### DATA SUPPLIED
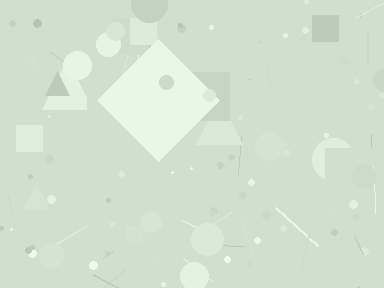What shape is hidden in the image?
A diamond is hidden in the image.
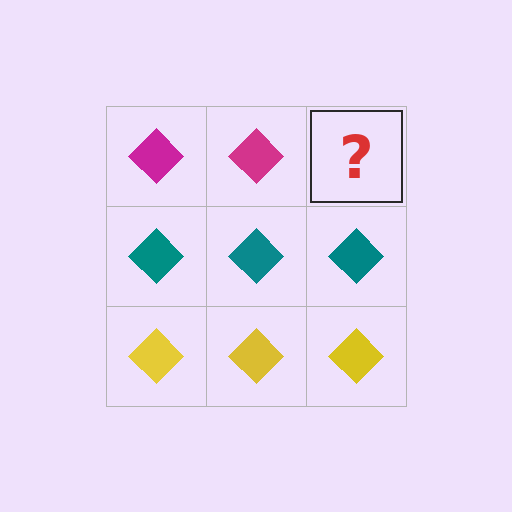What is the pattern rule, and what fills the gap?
The rule is that each row has a consistent color. The gap should be filled with a magenta diamond.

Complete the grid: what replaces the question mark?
The question mark should be replaced with a magenta diamond.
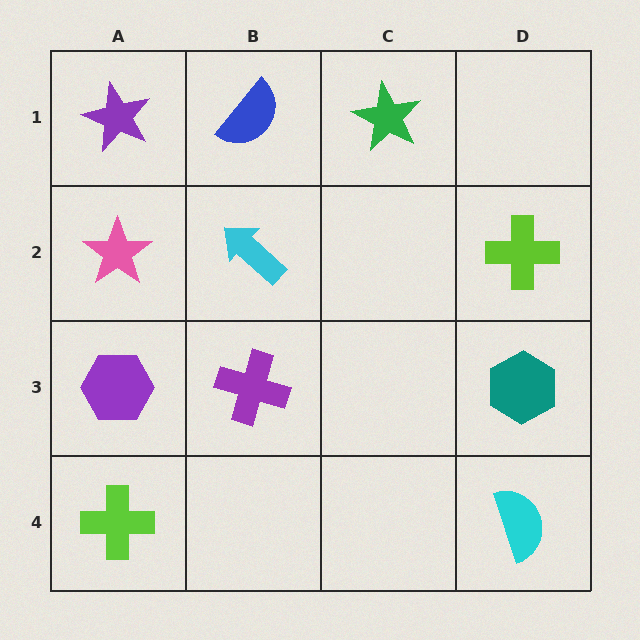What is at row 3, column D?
A teal hexagon.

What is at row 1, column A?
A purple star.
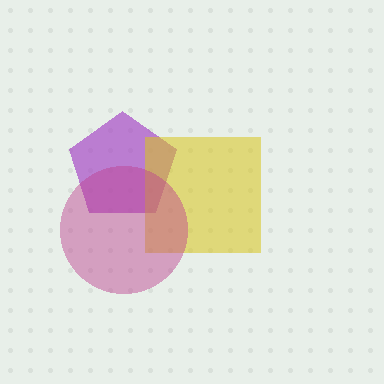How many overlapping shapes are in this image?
There are 3 overlapping shapes in the image.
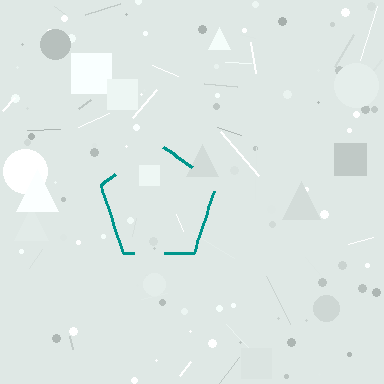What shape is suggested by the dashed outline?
The dashed outline suggests a pentagon.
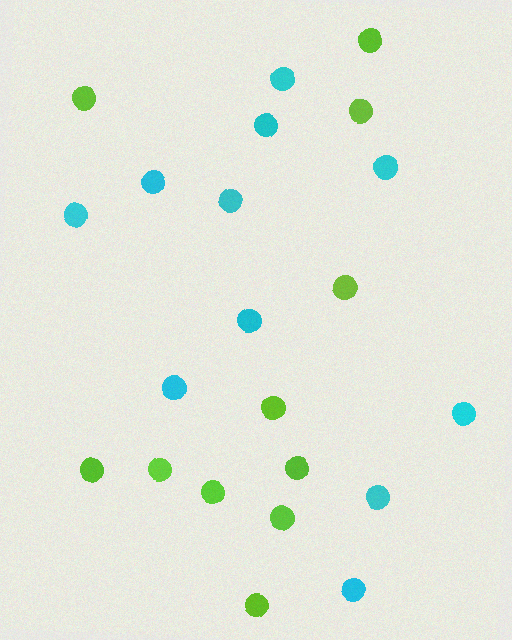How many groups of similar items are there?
There are 2 groups: one group of cyan circles (11) and one group of lime circles (11).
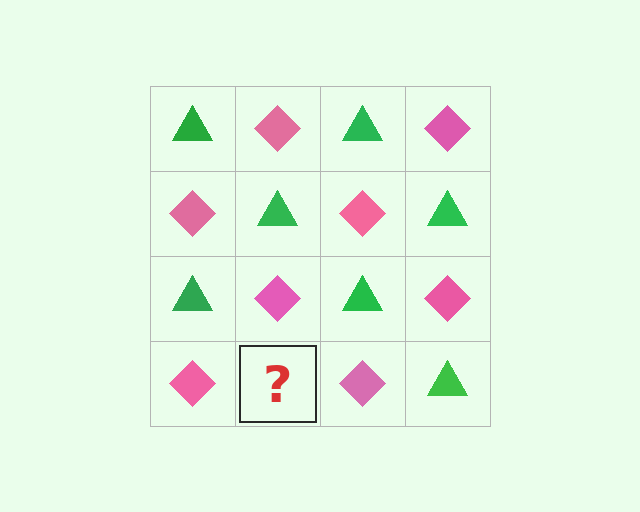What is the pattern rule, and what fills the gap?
The rule is that it alternates green triangle and pink diamond in a checkerboard pattern. The gap should be filled with a green triangle.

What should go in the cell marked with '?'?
The missing cell should contain a green triangle.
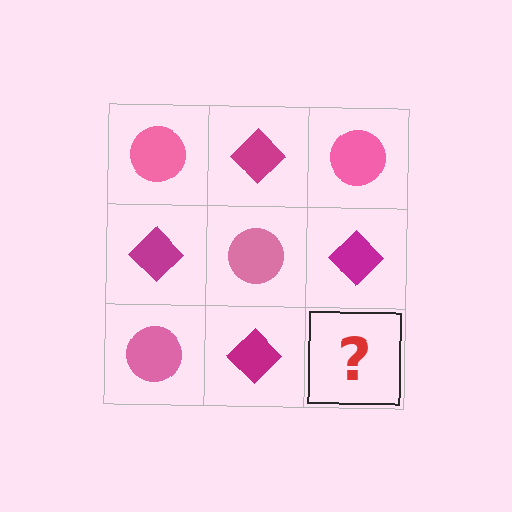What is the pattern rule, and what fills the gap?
The rule is that it alternates pink circle and magenta diamond in a checkerboard pattern. The gap should be filled with a pink circle.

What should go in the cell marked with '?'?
The missing cell should contain a pink circle.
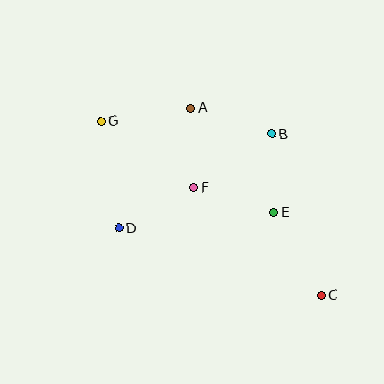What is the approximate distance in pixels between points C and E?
The distance between C and E is approximately 95 pixels.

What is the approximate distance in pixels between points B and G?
The distance between B and G is approximately 171 pixels.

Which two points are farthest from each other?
Points C and G are farthest from each other.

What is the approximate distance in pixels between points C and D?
The distance between C and D is approximately 213 pixels.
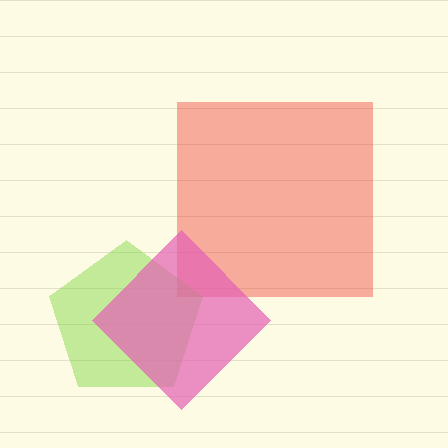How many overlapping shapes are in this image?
There are 3 overlapping shapes in the image.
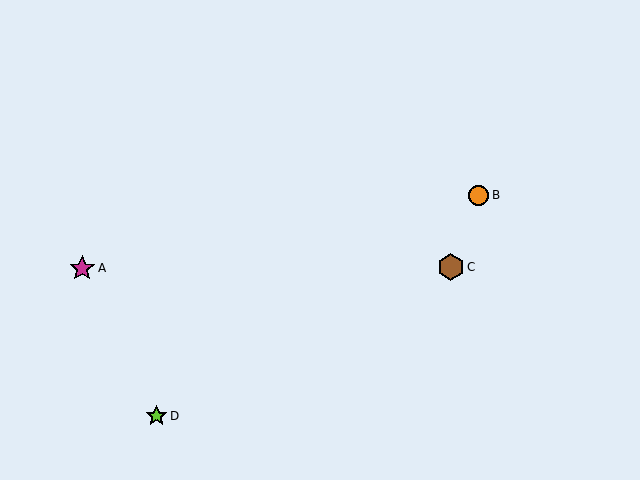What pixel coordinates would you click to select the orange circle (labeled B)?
Click at (478, 195) to select the orange circle B.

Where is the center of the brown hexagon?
The center of the brown hexagon is at (451, 267).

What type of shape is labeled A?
Shape A is a magenta star.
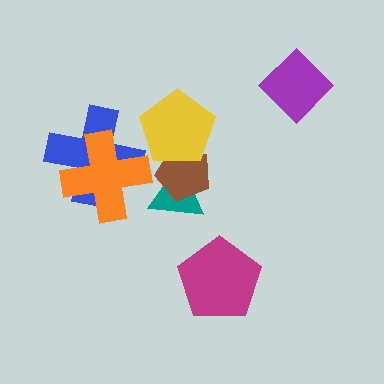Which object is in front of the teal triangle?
The brown pentagon is in front of the teal triangle.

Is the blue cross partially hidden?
Yes, it is partially covered by another shape.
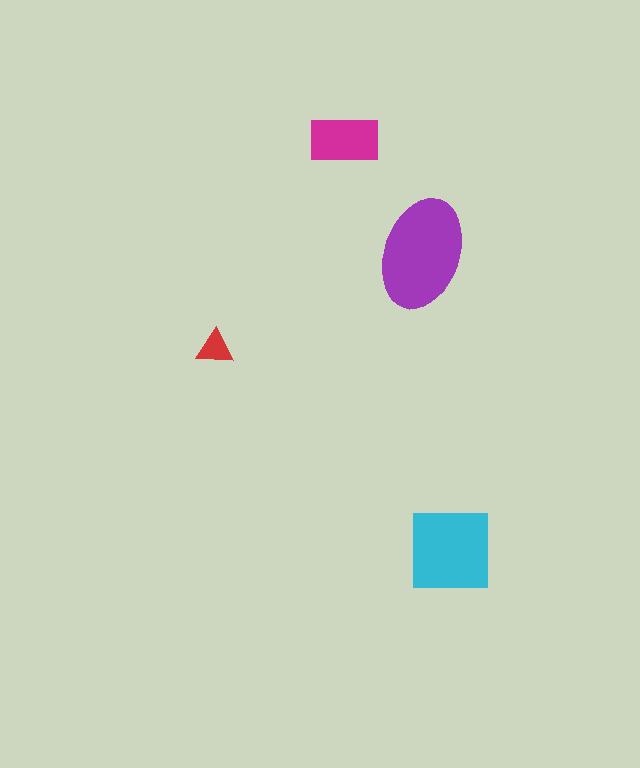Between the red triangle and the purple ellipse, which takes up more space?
The purple ellipse.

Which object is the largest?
The purple ellipse.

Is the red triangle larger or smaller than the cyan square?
Smaller.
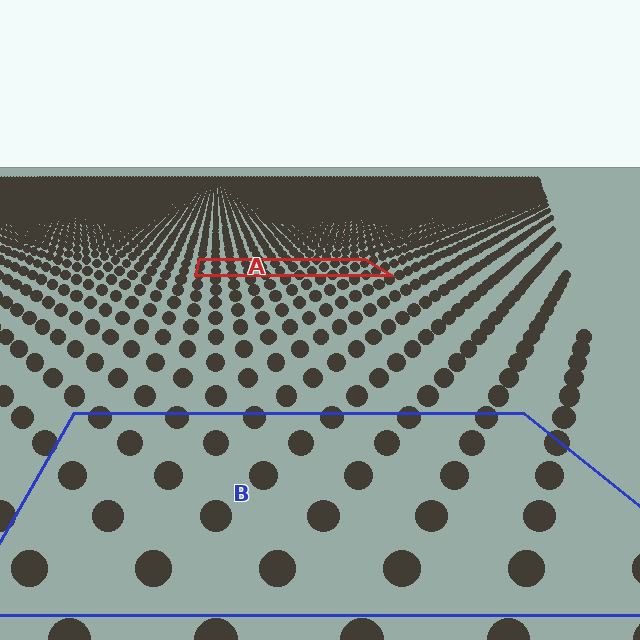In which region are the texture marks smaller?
The texture marks are smaller in region A, because it is farther away.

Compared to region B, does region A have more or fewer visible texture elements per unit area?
Region A has more texture elements per unit area — they are packed more densely because it is farther away.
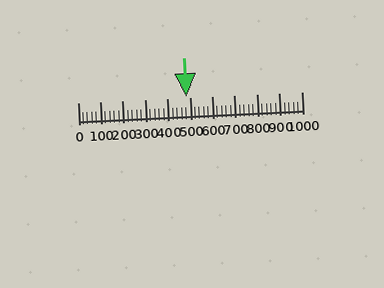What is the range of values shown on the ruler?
The ruler shows values from 0 to 1000.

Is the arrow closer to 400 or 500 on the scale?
The arrow is closer to 500.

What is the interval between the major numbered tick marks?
The major tick marks are spaced 100 units apart.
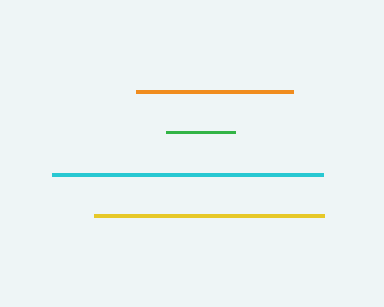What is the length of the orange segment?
The orange segment is approximately 157 pixels long.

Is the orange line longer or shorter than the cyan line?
The cyan line is longer than the orange line.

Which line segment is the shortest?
The green line is the shortest at approximately 69 pixels.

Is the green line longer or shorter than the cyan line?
The cyan line is longer than the green line.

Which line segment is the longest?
The cyan line is the longest at approximately 271 pixels.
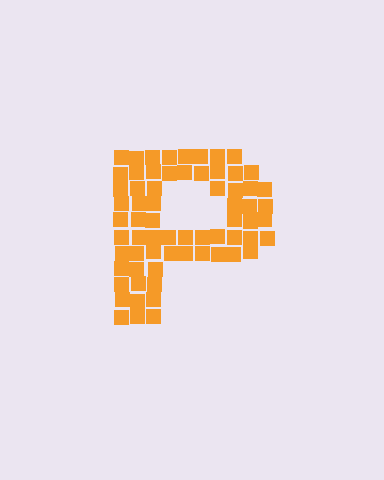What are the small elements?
The small elements are squares.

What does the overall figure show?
The overall figure shows the letter P.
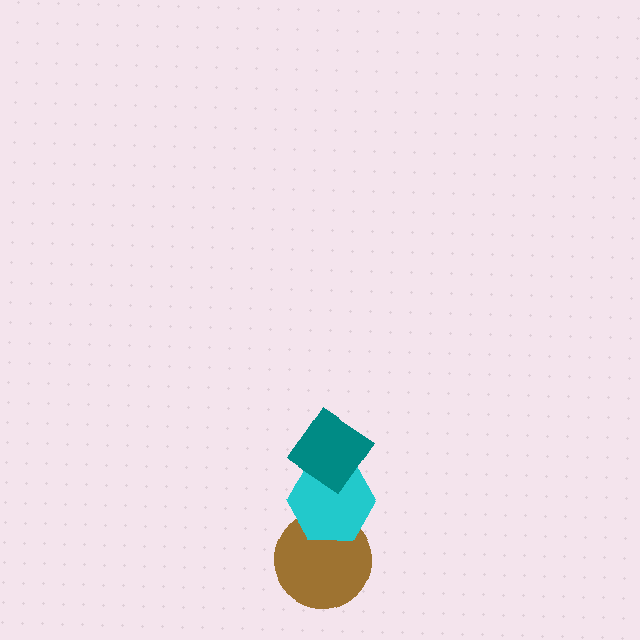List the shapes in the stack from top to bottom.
From top to bottom: the teal diamond, the cyan hexagon, the brown circle.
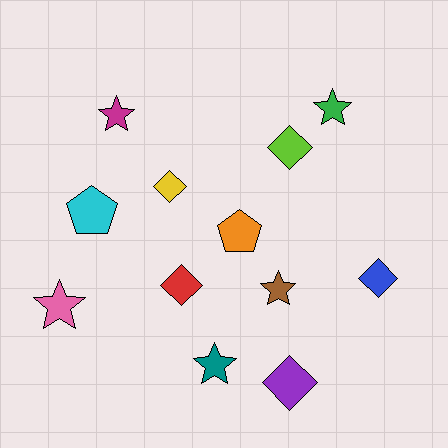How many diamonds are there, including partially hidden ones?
There are 5 diamonds.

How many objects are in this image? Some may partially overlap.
There are 12 objects.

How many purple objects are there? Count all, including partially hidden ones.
There is 1 purple object.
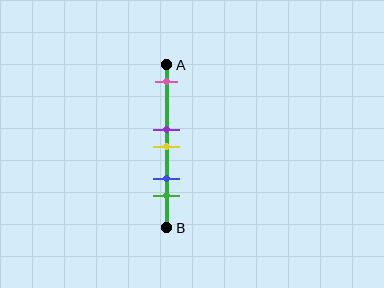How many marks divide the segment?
There are 5 marks dividing the segment.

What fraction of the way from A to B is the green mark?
The green mark is approximately 80% (0.8) of the way from A to B.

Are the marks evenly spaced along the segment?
No, the marks are not evenly spaced.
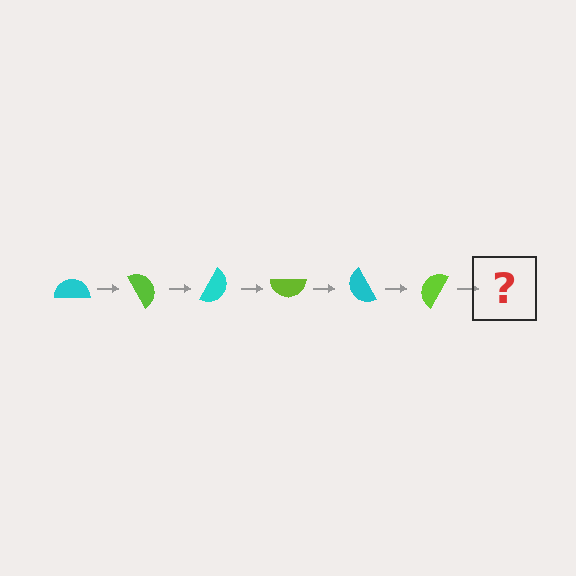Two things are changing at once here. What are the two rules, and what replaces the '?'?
The two rules are that it rotates 60 degrees clockwise each step and the color cycles through cyan and lime. The '?' should be a cyan semicircle, rotated 360 degrees clockwise from the start.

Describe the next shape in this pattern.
It should be a cyan semicircle, rotated 360 degrees clockwise from the start.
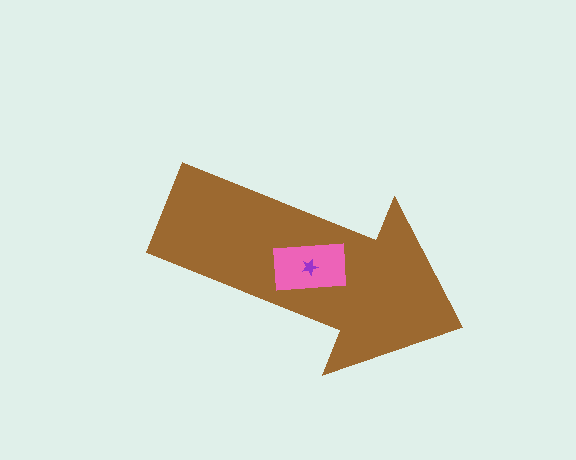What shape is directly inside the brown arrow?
The pink rectangle.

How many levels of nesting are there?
3.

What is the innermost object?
The purple star.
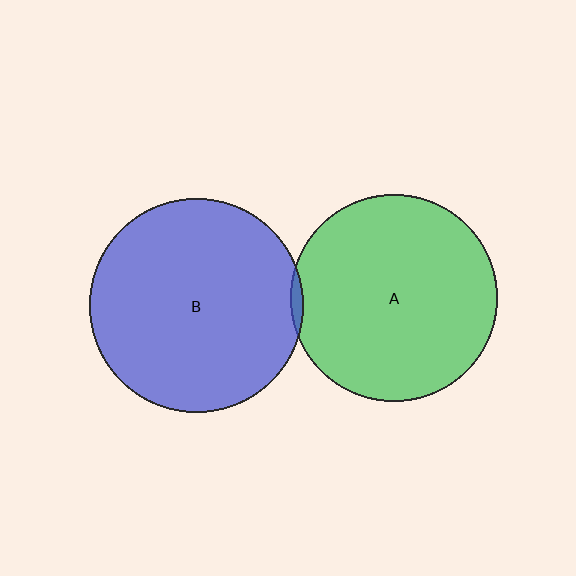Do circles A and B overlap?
Yes.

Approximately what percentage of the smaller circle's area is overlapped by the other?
Approximately 5%.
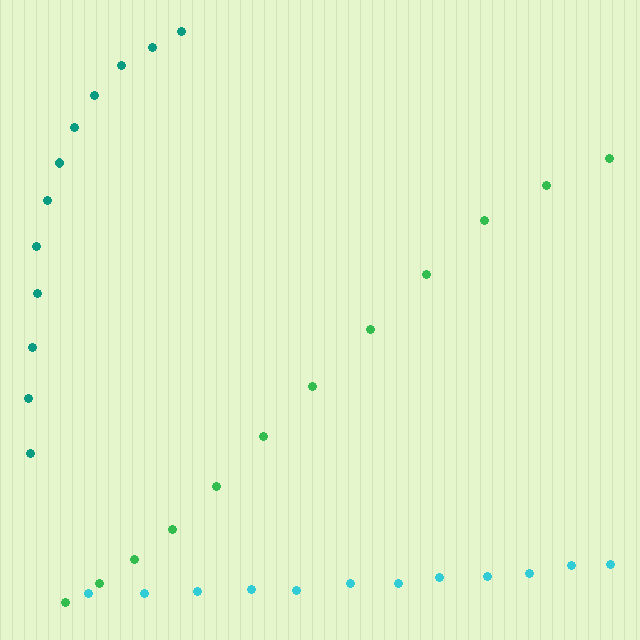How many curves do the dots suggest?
There are 3 distinct paths.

### STATED GOAL
Repeat the data exactly, excluding the pictures.

### PROBLEM SOLUTION
What shape is hidden in the image?
A diamond is hidden in the image.
What is the pattern rule, and what fills the gap?
The rule is that each row has a consistent color. The gap should be filled with a magenta diamond.

Complete the grid: what replaces the question mark?
The question mark should be replaced with a magenta diamond.
What is at row 3, column D?
A teal hexagon.

What is at row 1, column A?
A purple star.
How many overlapping shapes are in this image?
There are 3 overlapping shapes in the image.
What shape is suggested by the dashed outline?
The dashed outline suggests a pentagon.
How many groups of similar items are there?
There are 2 groups: one group of cyan circles (11) and one group of lime circles (11).
What is the pattern rule, and what fills the gap?
The rule is that it alternates green triangle and pink diamond in a checkerboard pattern. The gap should be filled with a green triangle.

What should go in the cell marked with '?'?
The missing cell should contain a green triangle.
What is the pattern rule, and what fills the gap?
The rule is that it alternates pink circle and magenta diamond in a checkerboard pattern. The gap should be filled with a pink circle.

What should go in the cell marked with '?'?
The missing cell should contain a pink circle.
What is the approximate distance in pixels between points C and E?
The distance between C and E is approximately 95 pixels.

What is the approximate distance in pixels between points B and G?
The distance between B and G is approximately 171 pixels.

Which two points are farthest from each other?
Points C and G are farthest from each other.

What is the approximate distance in pixels between points C and D?
The distance between C and D is approximately 213 pixels.
How many overlapping shapes are in this image?
There are 3 overlapping shapes in the image.
What pixel coordinates would you click to select the orange circle (labeled B)?
Click at (478, 195) to select the orange circle B.

Where is the center of the brown hexagon?
The center of the brown hexagon is at (451, 267).

What type of shape is labeled A?
Shape A is a magenta star.
Which object is in front of the teal triangle?
The brown pentagon is in front of the teal triangle.

Is the blue cross partially hidden?
Yes, it is partially covered by another shape.
Between the red triangle and the purple ellipse, which takes up more space?
The purple ellipse.

Which object is the largest?
The purple ellipse.

Is the red triangle larger or smaller than the cyan square?
Smaller.
In which region are the texture marks smaller?
The texture marks are smaller in region A, because it is farther away.

Compared to region B, does region A have more or fewer visible texture elements per unit area?
Region A has more texture elements per unit area — they are packed more densely because it is farther away.
What is the range of values shown on the ruler?
The ruler shows values from 0 to 1000.

Is the arrow closer to 400 or 500 on the scale?
The arrow is closer to 500.

What is the interval between the major numbered tick marks?
The major tick marks are spaced 100 units apart.
What is the length of the orange segment?
The orange segment is approximately 157 pixels long.

Is the orange line longer or shorter than the cyan line?
The cyan line is longer than the orange line.

Which line segment is the shortest?
The green line is the shortest at approximately 69 pixels.

Is the green line longer or shorter than the cyan line?
The cyan line is longer than the green line.

Which line segment is the longest?
The cyan line is the longest at approximately 271 pixels.
What are the small elements?
The small elements are squares.

What does the overall figure show?
The overall figure shows the letter P.
List the shapes in the stack from top to bottom.
From top to bottom: the teal diamond, the cyan hexagon, the brown circle.
How many diamonds are there, including partially hidden ones?
There are 5 diamonds.

How many objects are in this image? Some may partially overlap.
There are 12 objects.

How many purple objects are there? Count all, including partially hidden ones.
There is 1 purple object.
How many marks divide the segment?
There are 5 marks dividing the segment.

What fraction of the way from A to B is the green mark?
The green mark is approximately 80% (0.8) of the way from A to B.

Are the marks evenly spaced along the segment?
No, the marks are not evenly spaced.
Two things are changing at once here. What are the two rules, and what replaces the '?'?
The two rules are that it rotates 60 degrees clockwise each step and the color cycles through cyan and lime. The '?' should be a cyan semicircle, rotated 360 degrees clockwise from the start.

Describe the next shape in this pattern.
It should be a cyan semicircle, rotated 360 degrees clockwise from the start.
What shape is directly inside the brown arrow?
The pink rectangle.

How many levels of nesting are there?
3.

What is the innermost object?
The purple star.
Do circles A and B overlap?
Yes.

Approximately what percentage of the smaller circle's area is overlapped by the other?
Approximately 5%.
How many curves do the dots suggest?
There are 3 distinct paths.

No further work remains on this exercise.